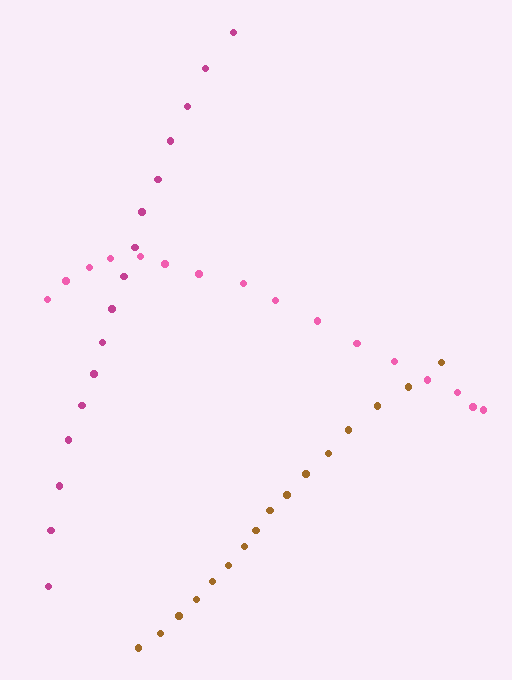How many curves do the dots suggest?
There are 3 distinct paths.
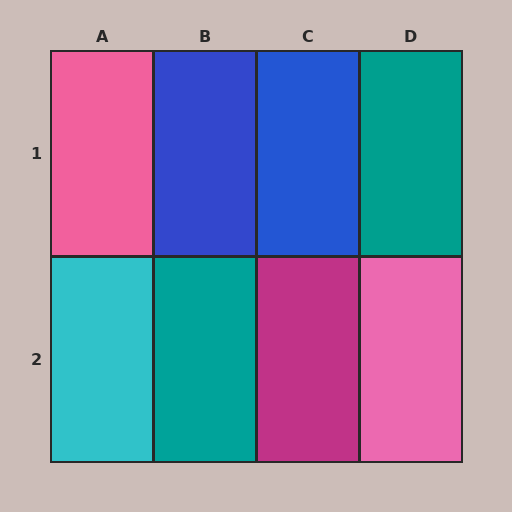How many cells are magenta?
1 cell is magenta.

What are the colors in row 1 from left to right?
Pink, blue, blue, teal.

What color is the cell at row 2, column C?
Magenta.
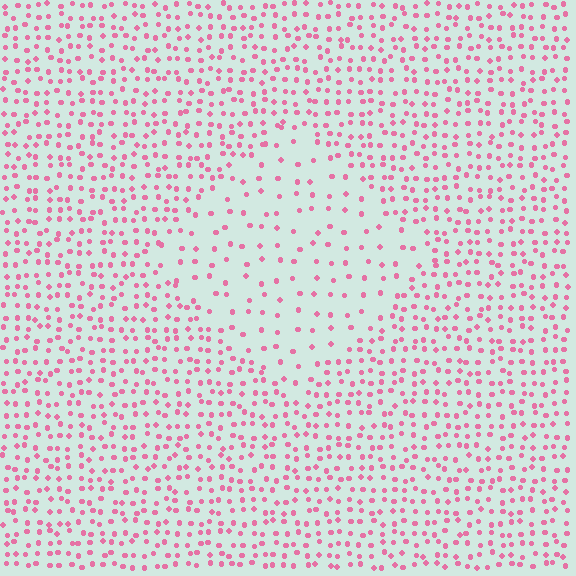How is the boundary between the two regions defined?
The boundary is defined by a change in element density (approximately 2.5x ratio). All elements are the same color, size, and shape.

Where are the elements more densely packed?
The elements are more densely packed outside the diamond boundary.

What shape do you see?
I see a diamond.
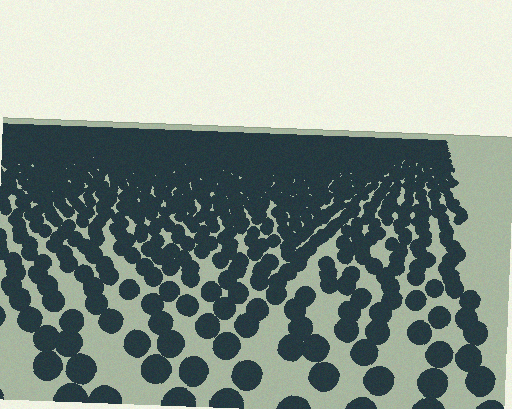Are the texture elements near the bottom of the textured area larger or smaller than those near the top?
Larger. Near the bottom, elements are closer to the viewer and appear at a bigger on-screen size.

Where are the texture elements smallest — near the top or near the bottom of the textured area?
Near the top.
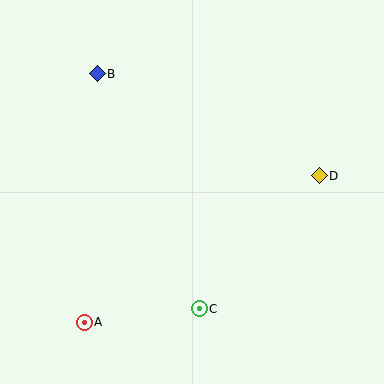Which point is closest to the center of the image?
Point C at (199, 309) is closest to the center.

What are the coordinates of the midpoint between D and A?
The midpoint between D and A is at (202, 249).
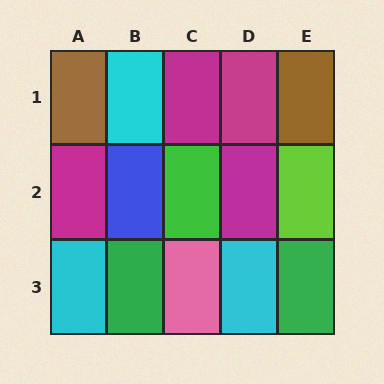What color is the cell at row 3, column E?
Green.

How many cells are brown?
2 cells are brown.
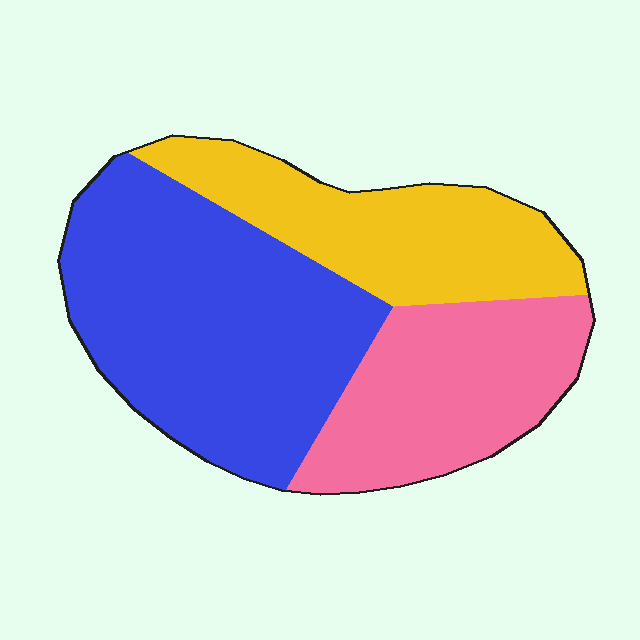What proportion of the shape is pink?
Pink covers 27% of the shape.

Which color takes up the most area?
Blue, at roughly 45%.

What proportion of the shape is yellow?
Yellow takes up about one quarter (1/4) of the shape.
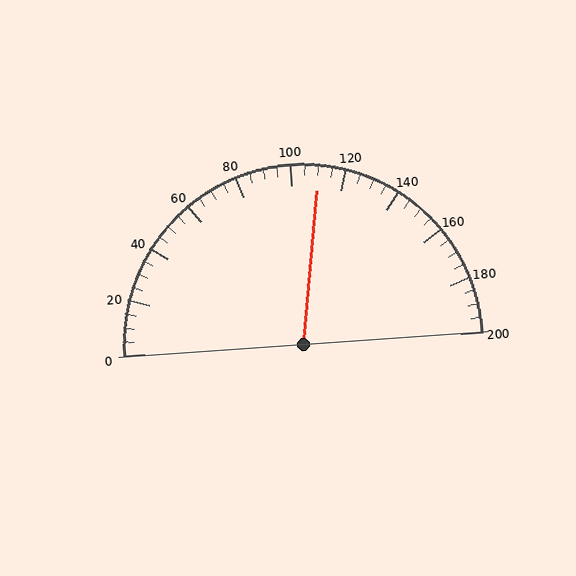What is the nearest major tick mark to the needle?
The nearest major tick mark is 120.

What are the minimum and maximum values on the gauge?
The gauge ranges from 0 to 200.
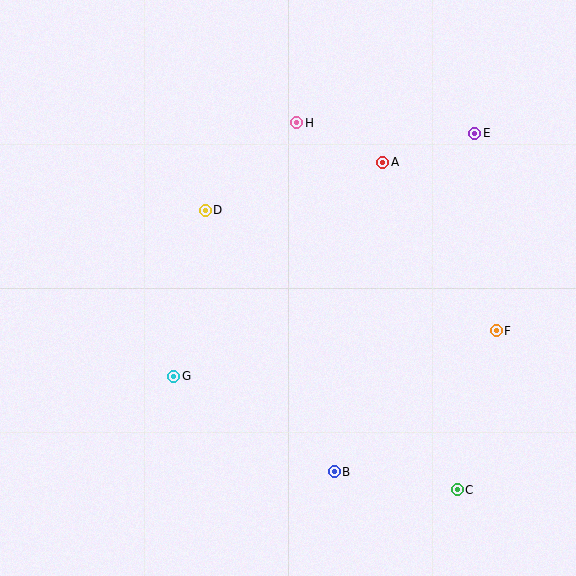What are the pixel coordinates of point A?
Point A is at (383, 162).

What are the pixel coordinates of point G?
Point G is at (174, 376).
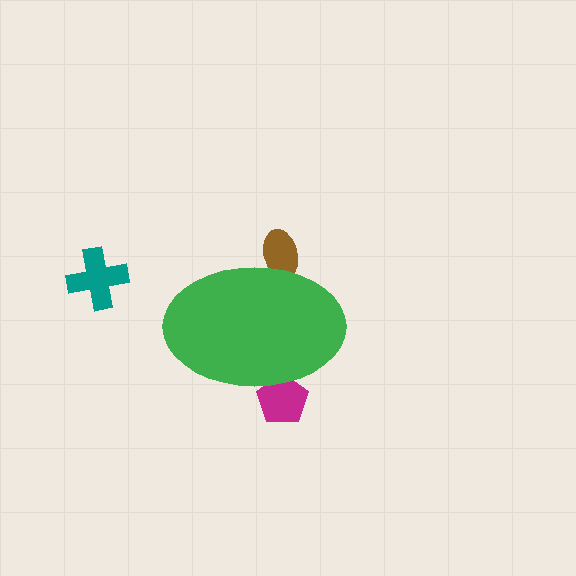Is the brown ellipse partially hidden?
Yes, the brown ellipse is partially hidden behind the green ellipse.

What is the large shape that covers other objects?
A green ellipse.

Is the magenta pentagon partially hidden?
Yes, the magenta pentagon is partially hidden behind the green ellipse.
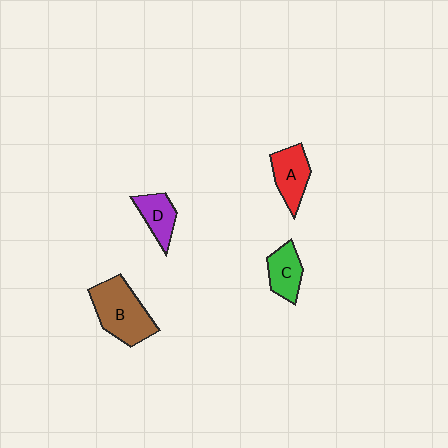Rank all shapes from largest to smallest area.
From largest to smallest: B (brown), A (red), C (green), D (purple).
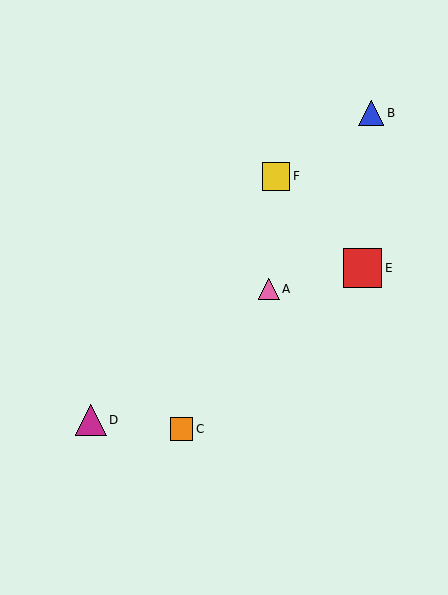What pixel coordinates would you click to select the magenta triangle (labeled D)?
Click at (91, 420) to select the magenta triangle D.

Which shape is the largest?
The red square (labeled E) is the largest.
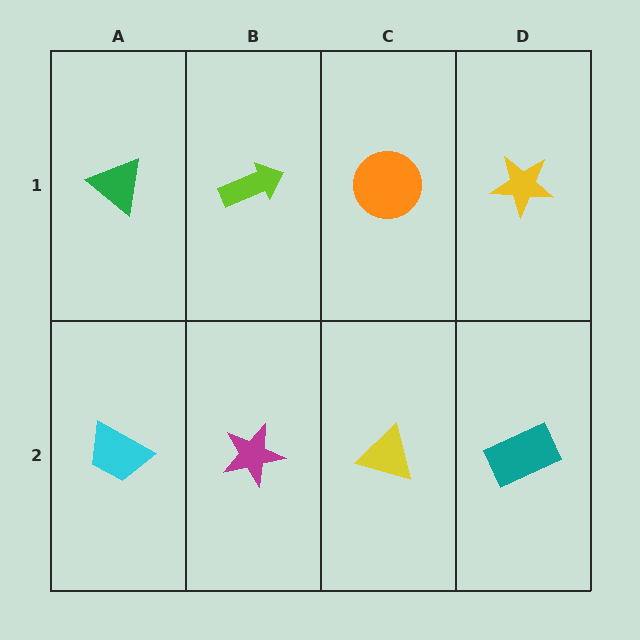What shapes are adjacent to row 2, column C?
An orange circle (row 1, column C), a magenta star (row 2, column B), a teal rectangle (row 2, column D).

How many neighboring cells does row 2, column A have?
2.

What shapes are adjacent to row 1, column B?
A magenta star (row 2, column B), a green triangle (row 1, column A), an orange circle (row 1, column C).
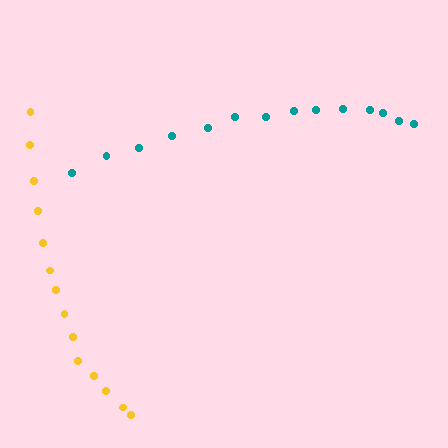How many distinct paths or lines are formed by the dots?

Activity: Each entry should be repeated exactly as it appears; the pictures stay out.

Answer section:
How many curves do the dots suggest?
There are 3 distinct paths.
How many cells are magenta?
1 cell is magenta.

What are the colors in row 1 from left to right?
Pink, blue, blue, teal.

What color is the cell at row 2, column C?
Magenta.
How is the boundary between the two regions defined?
The boundary is defined by a change in element density (approximately 2.5x ratio). All elements are the same color, size, and shape.

Where are the elements more densely packed?
The elements are more densely packed outside the diamond boundary.

What shape do you see?
I see a diamond.
Are the texture elements near the bottom of the textured area larger or smaller than those near the top?
Larger. Near the bottom, elements are closer to the viewer and appear at a bigger on-screen size.

Where are the texture elements smallest — near the top or near the bottom of the textured area?
Near the top.
Which point is closest to the center of the image?
Point C at (199, 309) is closest to the center.

What are the coordinates of the midpoint between D and A?
The midpoint between D and A is at (202, 249).
What color is the cell at row 3, column E?
Green.

How many cells are brown?
2 cells are brown.
What proportion of the shape is pink?
Pink covers 27% of the shape.

Which color takes up the most area?
Blue, at roughly 45%.

What proportion of the shape is yellow?
Yellow takes up about one quarter (1/4) of the shape.
What is the nearest major tick mark to the needle?
The nearest major tick mark is 120.

What are the minimum and maximum values on the gauge?
The gauge ranges from 0 to 200.
What are the pixel coordinates of point A?
Point A is at (383, 162).

What are the pixel coordinates of point G?
Point G is at (174, 376).
Is the brown ellipse partially hidden?
Yes, the brown ellipse is partially hidden behind the green ellipse.

What is the large shape that covers other objects?
A green ellipse.

Is the magenta pentagon partially hidden?
Yes, the magenta pentagon is partially hidden behind the green ellipse.
Rank all shapes from largest to smallest area.
From largest to smallest: B (brown), A (red), C (green), D (purple).
What pixel coordinates would you click to select the magenta triangle (labeled D)?
Click at (91, 420) to select the magenta triangle D.

Which shape is the largest?
The red square (labeled E) is the largest.
What shapes are adjacent to row 2, column C?
An orange circle (row 1, column C), a magenta star (row 2, column B), a teal rectangle (row 2, column D).

How many neighboring cells does row 2, column A have?
2.

What shapes are adjacent to row 1, column B?
A magenta star (row 2, column B), a green triangle (row 1, column A), an orange circle (row 1, column C).
How many distinct paths or lines are formed by the dots?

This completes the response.